[Questions about shapes in pictures]

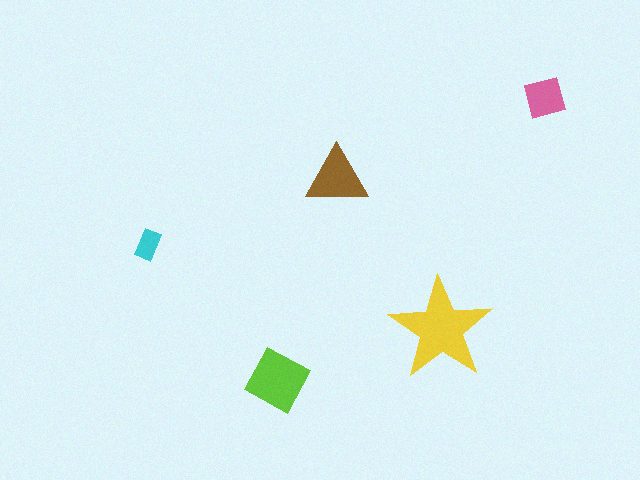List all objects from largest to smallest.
The yellow star, the lime diamond, the brown triangle, the pink square, the cyan rectangle.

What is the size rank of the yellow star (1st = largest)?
1st.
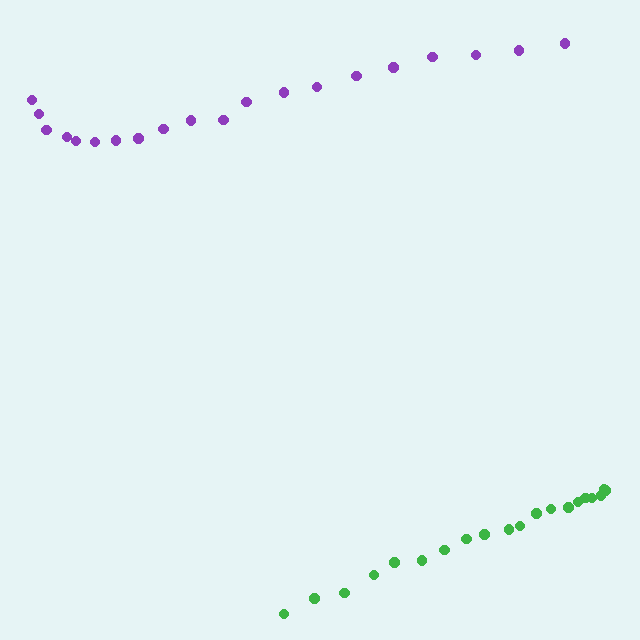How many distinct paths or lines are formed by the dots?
There are 2 distinct paths.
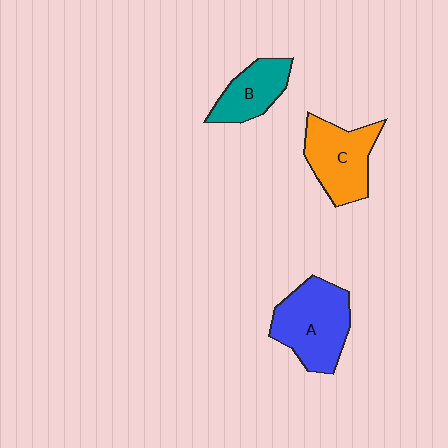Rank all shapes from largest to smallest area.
From largest to smallest: A (blue), C (orange), B (teal).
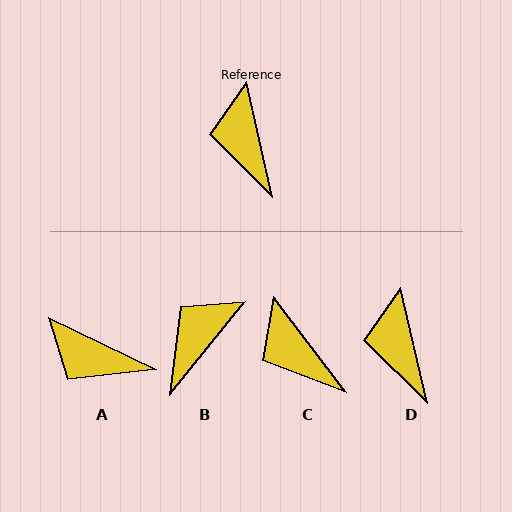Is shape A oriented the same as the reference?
No, it is off by about 51 degrees.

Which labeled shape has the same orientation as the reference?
D.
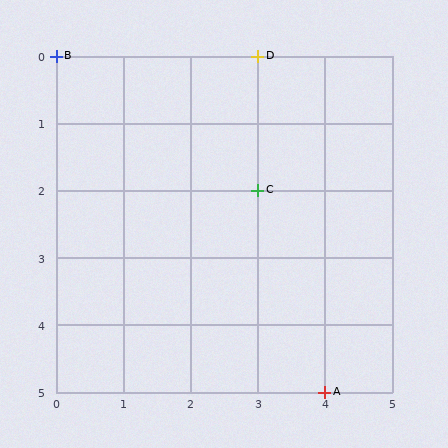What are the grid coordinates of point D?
Point D is at grid coordinates (3, 0).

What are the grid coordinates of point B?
Point B is at grid coordinates (0, 0).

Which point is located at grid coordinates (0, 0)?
Point B is at (0, 0).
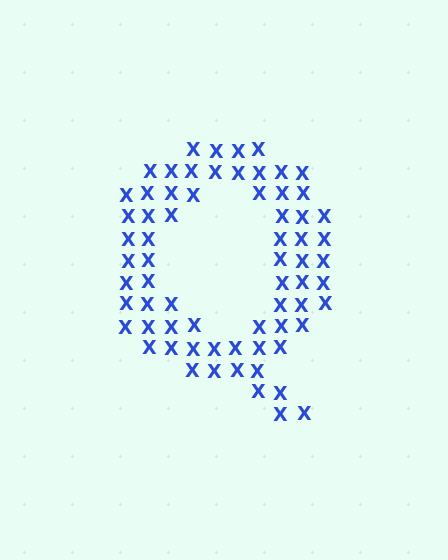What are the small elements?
The small elements are letter X's.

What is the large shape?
The large shape is the letter Q.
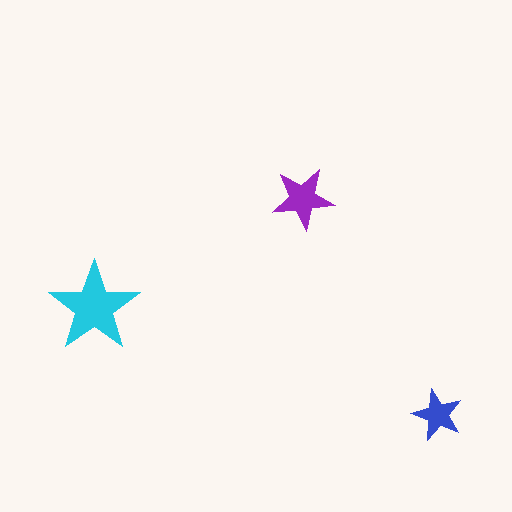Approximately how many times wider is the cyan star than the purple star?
About 1.5 times wider.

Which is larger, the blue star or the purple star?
The purple one.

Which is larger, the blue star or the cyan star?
The cyan one.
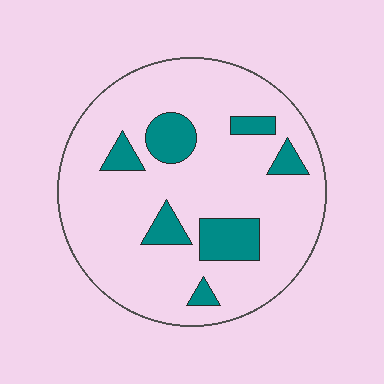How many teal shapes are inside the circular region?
7.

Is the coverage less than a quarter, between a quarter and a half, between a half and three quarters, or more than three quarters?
Less than a quarter.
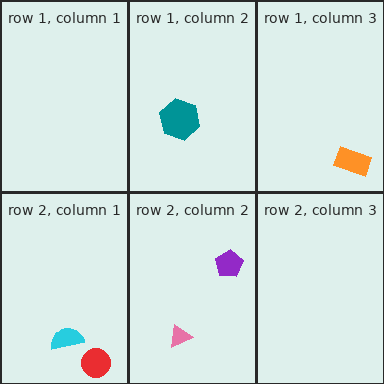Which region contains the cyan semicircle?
The row 2, column 1 region.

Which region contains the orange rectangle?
The row 1, column 3 region.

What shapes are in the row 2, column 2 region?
The purple pentagon, the pink triangle.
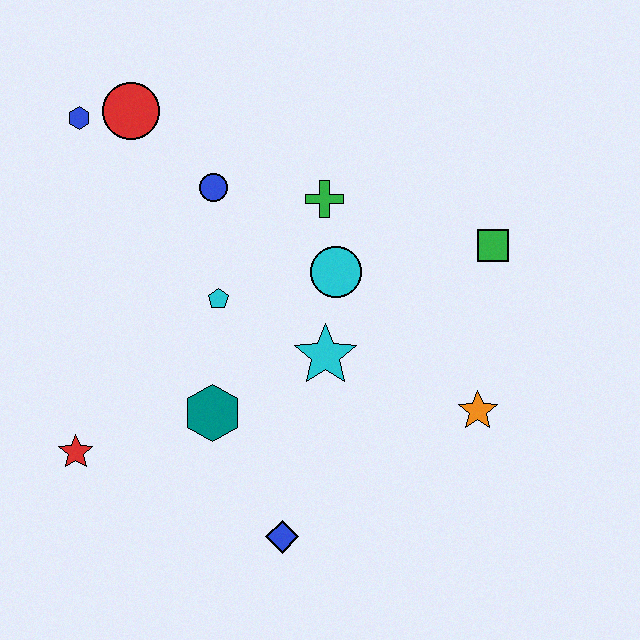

- [What the exercise asks]
Return each line of the data, keeping its wording exact and omitting pictures.

- [Complete output]
List all objects from largest to smallest.
The yellow star, the lime diamond, the brown triangle, the pink square, the cyan rectangle.

What is the size rank of the yellow star (1st = largest)?
1st.
How many distinct paths or lines are formed by the dots?
There are 2 distinct paths.
Rank all shapes from largest to smallest area.
From largest to smallest: A (blue), C (orange), B (teal).
Is shape A oriented the same as the reference?
No, it is off by about 51 degrees.

Which labeled shape has the same orientation as the reference?
D.
What are the grid coordinates of point D?
Point D is at grid coordinates (3, 0).

What are the grid coordinates of point B?
Point B is at grid coordinates (0, 0).

Which point is located at grid coordinates (0, 0)?
Point B is at (0, 0).
What are the small elements?
The small elements are letter X's.

What is the large shape?
The large shape is the letter Q.
Approximately how many times wider is the cyan star than the purple star?
About 1.5 times wider.

Which is larger, the blue star or the purple star?
The purple one.

Which is larger, the blue star or the cyan star?
The cyan one.
How many teal shapes are inside the circular region?
7.

Is the coverage less than a quarter, between a quarter and a half, between a half and three quarters, or more than three quarters?
Less than a quarter.
Which region contains the cyan semicircle?
The row 2, column 1 region.

Which region contains the orange rectangle?
The row 1, column 3 region.

What shapes are in the row 2, column 2 region?
The purple pentagon, the pink triangle.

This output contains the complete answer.